[Question entries about shapes]
☆ ☆ ☆ ☆ ☆
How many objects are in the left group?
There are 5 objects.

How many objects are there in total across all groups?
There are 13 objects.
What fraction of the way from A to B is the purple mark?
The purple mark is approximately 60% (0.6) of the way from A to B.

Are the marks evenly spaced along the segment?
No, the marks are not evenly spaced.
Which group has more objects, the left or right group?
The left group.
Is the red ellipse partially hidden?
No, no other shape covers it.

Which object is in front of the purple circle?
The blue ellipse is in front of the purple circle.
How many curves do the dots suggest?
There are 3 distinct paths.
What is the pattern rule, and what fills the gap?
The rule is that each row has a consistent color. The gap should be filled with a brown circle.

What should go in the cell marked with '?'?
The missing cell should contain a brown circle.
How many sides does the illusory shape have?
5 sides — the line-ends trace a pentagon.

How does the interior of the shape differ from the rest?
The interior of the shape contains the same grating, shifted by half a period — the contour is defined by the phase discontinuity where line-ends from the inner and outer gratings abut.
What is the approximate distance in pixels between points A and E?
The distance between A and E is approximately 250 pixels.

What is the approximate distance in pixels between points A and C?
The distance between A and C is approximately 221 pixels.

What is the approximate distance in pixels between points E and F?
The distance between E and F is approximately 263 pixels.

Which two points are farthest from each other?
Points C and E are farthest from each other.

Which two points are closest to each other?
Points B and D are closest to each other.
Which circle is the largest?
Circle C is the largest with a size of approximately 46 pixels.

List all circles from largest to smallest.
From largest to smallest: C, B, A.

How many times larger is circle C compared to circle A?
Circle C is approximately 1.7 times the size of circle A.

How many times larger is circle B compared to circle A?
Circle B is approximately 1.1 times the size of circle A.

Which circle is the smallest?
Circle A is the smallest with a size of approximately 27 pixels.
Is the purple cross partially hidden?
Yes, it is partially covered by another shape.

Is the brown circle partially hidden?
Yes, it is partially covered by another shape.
☆ ☆ ☆ ☆ ☆
- _Given instruction_
Would you reproduce the material above in full, exactly as given?

- _Solution for this problem_
How many objects are in the left group?
There are 5 objects.

How many objects are there in total across all groups?
There are 13 objects.
What fraction of the way from A to B is the purple mark?
The purple mark is approximately 60% (0.6) of the way from A to B.

Are the marks evenly spaced along the segment?
No, the marks are not evenly spaced.
Which group has more objects, the left or right group?
The left group.
Is the red ellipse partially hidden?
No, no other shape covers it.

Which object is in front of the purple circle?
The blue ellipse is in front of the purple circle.
How many curves do the dots suggest?
There are 3 distinct paths.
What is the pattern rule, and what fills the gap?
The rule is that each row has a consistent color. The gap should be filled with a brown circle.

What should go in the cell marked with '?'?
The missing cell should contain a brown circle.
How many sides does the illusory shape have?
5 sides — the line-ends trace a pentagon.

How does the interior of the shape differ from the rest?
The interior of the shape contains the same grating, shifted by half a period — the contour is defined by the phase discontinuity where line-ends from the inner and outer gratings abut.
What is the approximate distance in pixels between points A and E?
The distance between A and E is approximately 250 pixels.

What is the approximate distance in pixels between points A and C?
The distance between A and C is approximately 221 pixels.

What is the approximate distance in pixels between points E and F?
The distance between E and F is approximately 263 pixels.

Which two points are farthest from each other?
Points C and E are farthest from each other.

Which two points are closest to each other?
Points B and D are closest to each other.
Which circle is the largest?
Circle C is the largest with a size of approximately 46 pixels.

List all circles from largest to smallest.
From largest to smallest: C, B, A.

How many times larger is circle C compared to circle A?
Circle C is approximately 1.7 times the size of circle A.

How many times larger is circle B compared to circle A?
Circle B is approximately 1.1 times the size of circle A.

Which circle is the smallest?
Circle A is the smallest with a size of approximately 27 pixels.
Is the purple cross partially hidden?
Yes, it is partially covered by another shape.

Is the brown circle partially hidden?
Yes, it is partially covered by another shape.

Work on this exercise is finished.